=== Description of the task ===
Transcribe every entry below word for word, but skip the pictures.

=== Records ===

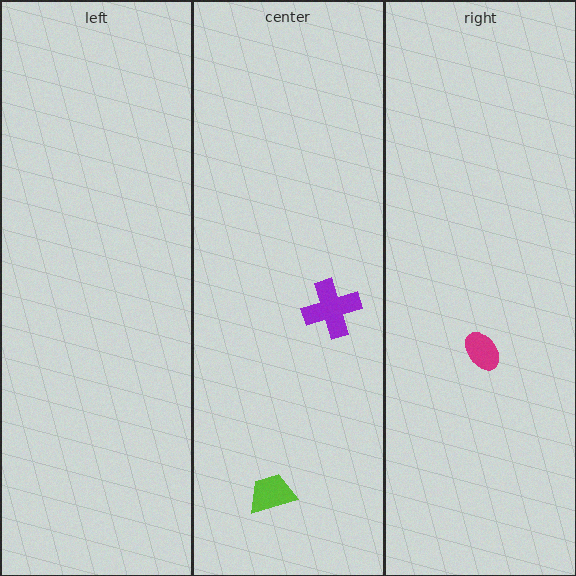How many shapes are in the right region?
1.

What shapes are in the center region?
The lime trapezoid, the purple cross.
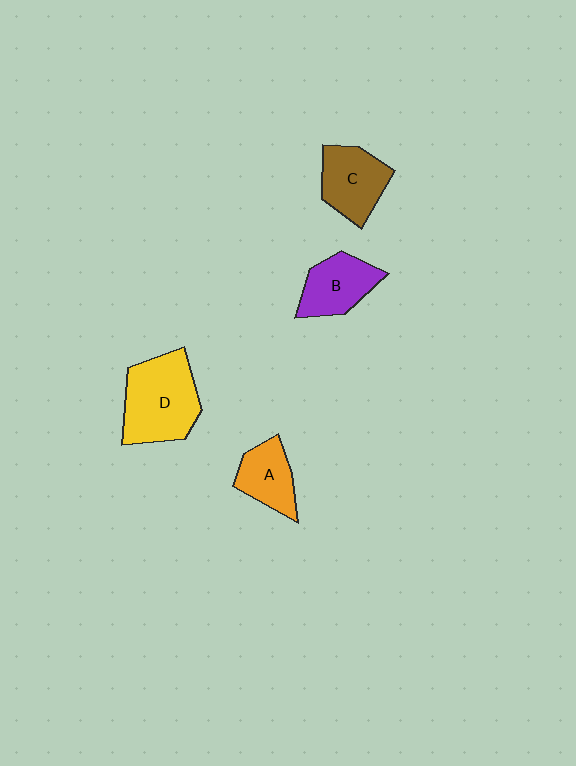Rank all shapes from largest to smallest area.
From largest to smallest: D (yellow), C (brown), B (purple), A (orange).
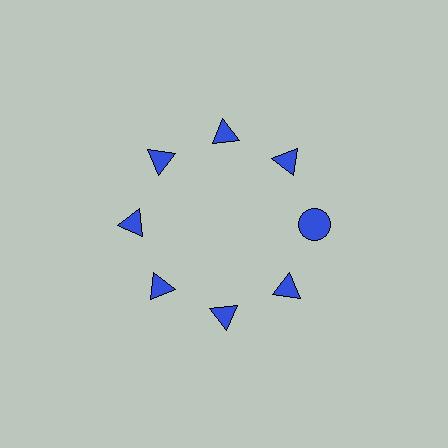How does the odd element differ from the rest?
It has a different shape: circle instead of triangle.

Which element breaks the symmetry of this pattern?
The blue circle at roughly the 3 o'clock position breaks the symmetry. All other shapes are blue triangles.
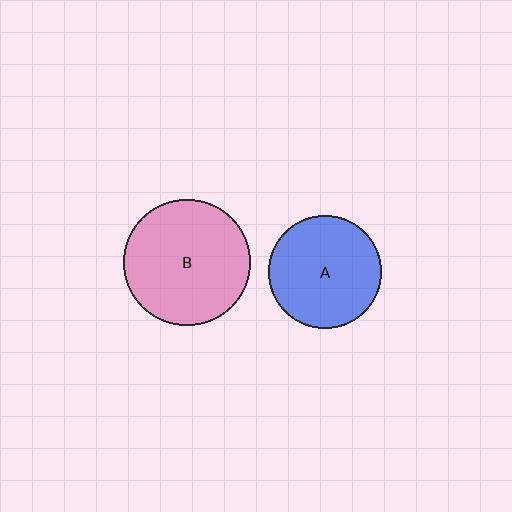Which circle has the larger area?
Circle B (pink).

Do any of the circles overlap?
No, none of the circles overlap.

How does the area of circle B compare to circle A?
Approximately 1.3 times.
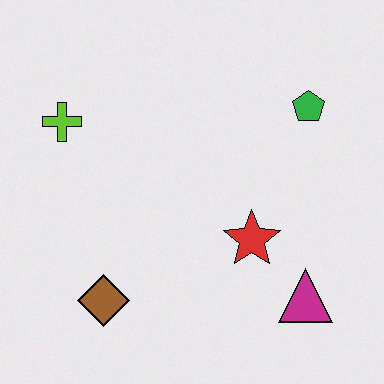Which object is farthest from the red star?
The lime cross is farthest from the red star.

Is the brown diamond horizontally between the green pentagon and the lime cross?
Yes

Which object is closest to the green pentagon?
The red star is closest to the green pentagon.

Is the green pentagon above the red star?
Yes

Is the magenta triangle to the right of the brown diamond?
Yes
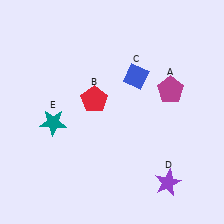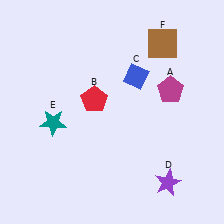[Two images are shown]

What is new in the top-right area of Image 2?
A brown square (F) was added in the top-right area of Image 2.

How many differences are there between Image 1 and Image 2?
There is 1 difference between the two images.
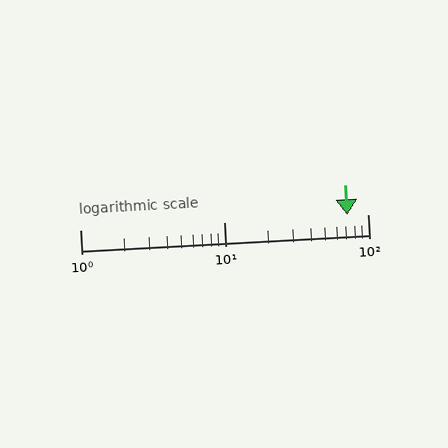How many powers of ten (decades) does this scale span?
The scale spans 2 decades, from 1 to 100.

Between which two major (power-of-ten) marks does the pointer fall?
The pointer is between 10 and 100.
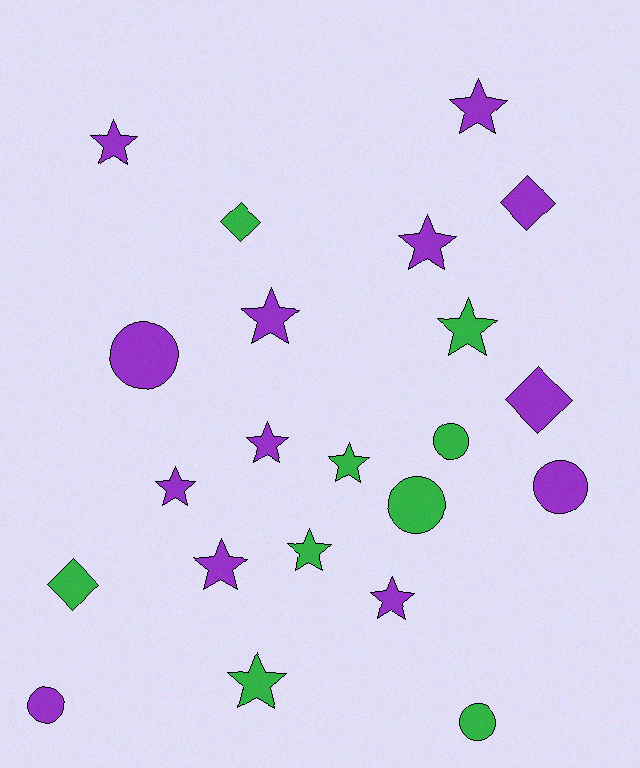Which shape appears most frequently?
Star, with 12 objects.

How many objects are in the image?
There are 22 objects.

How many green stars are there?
There are 4 green stars.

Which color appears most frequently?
Purple, with 13 objects.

=== Worked answer ===
How many shapes are in the right region?
1.

What shapes are in the center region?
The lime trapezoid, the purple cross.
Rank all shapes from largest to smallest area.
From largest to smallest: D (yellow), C (brown), B (purple), A (orange).
How does the odd element differ from the rest?
It has a different shape: circle instead of triangle.

Which element breaks the symmetry of this pattern?
The blue circle at roughly the 3 o'clock position breaks the symmetry. All other shapes are blue triangles.
Which circle has the larger area?
Circle B (pink).

Do any of the circles overlap?
No, none of the circles overlap.

How does the area of circle B compare to circle A?
Approximately 1.3 times.
Which object is farthest from the red star?
The lime cross is farthest from the red star.

Is the brown diamond horizontally between the green pentagon and the lime cross?
Yes

Which object is closest to the green pentagon?
The red star is closest to the green pentagon.

Is the green pentagon above the red star?
Yes

Is the magenta triangle to the right of the brown diamond?
Yes
[Two images are shown]

What is new in the top-right area of Image 2?
A brown square (F) was added in the top-right area of Image 2.

How many differences are there between Image 1 and Image 2?
There is 1 difference between the two images.
How many powers of ten (decades) does this scale span?
The scale spans 2 decades, from 1 to 100.

Between which two major (power-of-ten) marks does the pointer fall?
The pointer is between 10 and 100.
Which shape appears most frequently?
Star, with 12 objects.

How many objects are in the image?
There are 22 objects.

How many green stars are there?
There are 4 green stars.

Which color appears most frequently?
Purple, with 13 objects.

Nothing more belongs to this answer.